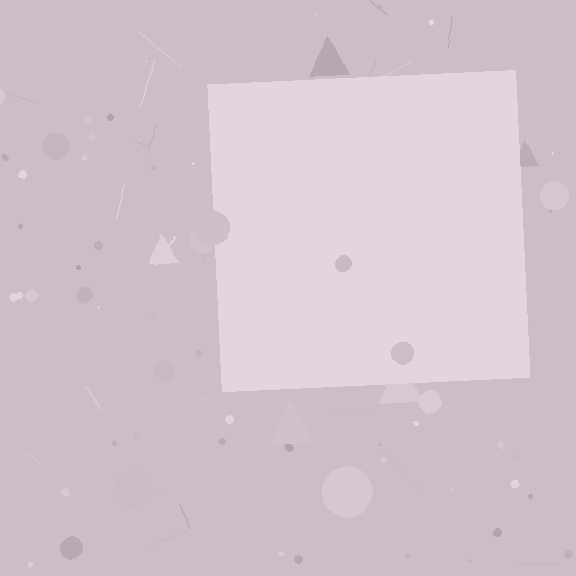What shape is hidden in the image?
A square is hidden in the image.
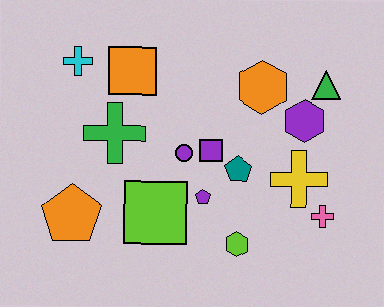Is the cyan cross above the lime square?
Yes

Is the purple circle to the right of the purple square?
No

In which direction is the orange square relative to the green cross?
The orange square is above the green cross.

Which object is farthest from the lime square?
The green triangle is farthest from the lime square.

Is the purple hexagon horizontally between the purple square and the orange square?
No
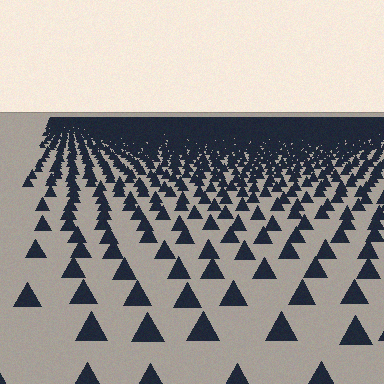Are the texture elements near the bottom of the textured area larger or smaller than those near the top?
Larger. Near the bottom, elements are closer to the viewer and appear at a bigger on-screen size.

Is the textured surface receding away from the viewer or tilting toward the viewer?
The surface is receding away from the viewer. Texture elements get smaller and denser toward the top.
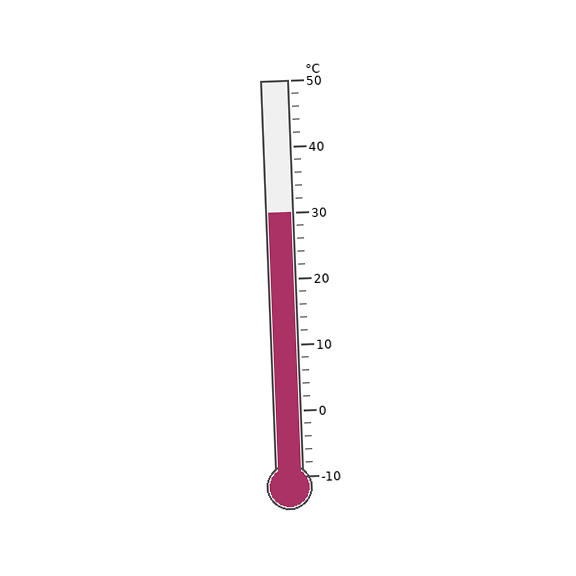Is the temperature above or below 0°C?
The temperature is above 0°C.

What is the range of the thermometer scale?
The thermometer scale ranges from -10°C to 50°C.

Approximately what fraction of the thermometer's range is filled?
The thermometer is filled to approximately 65% of its range.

=== WHAT THIS TASK INVOLVES ===
Copy the whole of the material above exactly, but not its images.

=== TASK SOLUTION ===
What shape is hidden in the image?
A square is hidden in the image.
Is the cyan cross above the lime square?
Yes

Is the purple circle to the right of the purple square?
No

In which direction is the orange square relative to the green cross?
The orange square is above the green cross.

Which object is farthest from the lime square?
The green triangle is farthest from the lime square.

Is the purple hexagon horizontally between the purple square and the orange square?
No
Are the texture elements near the bottom of the textured area larger or smaller than those near the top?
Larger. Near the bottom, elements are closer to the viewer and appear at a bigger on-screen size.

Is the textured surface receding away from the viewer or tilting toward the viewer?
The surface is receding away from the viewer. Texture elements get smaller and denser toward the top.
Is the temperature above or below 0°C?
The temperature is above 0°C.

What is the range of the thermometer scale?
The thermometer scale ranges from -10°C to 50°C.

Approximately what fraction of the thermometer's range is filled?
The thermometer is filled to approximately 65% of its range.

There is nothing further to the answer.